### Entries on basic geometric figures
════

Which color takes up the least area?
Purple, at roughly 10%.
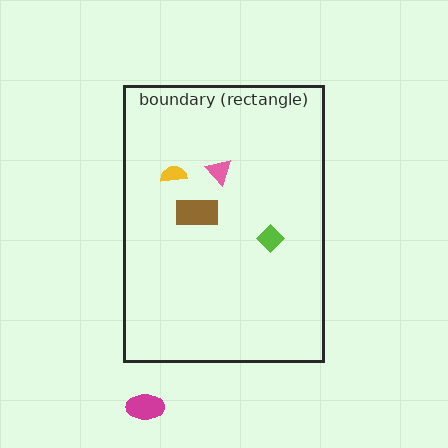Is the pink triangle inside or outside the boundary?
Inside.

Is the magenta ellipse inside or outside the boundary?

════

### Problem statement
Exclude the pictures, and output exactly the lines from the one with "Is the pink" through the last line of the records, both included.

### Solution for this problem
Is the pink triangle inside or outside the boundary?
Inside.

Is the magenta ellipse inside or outside the boundary?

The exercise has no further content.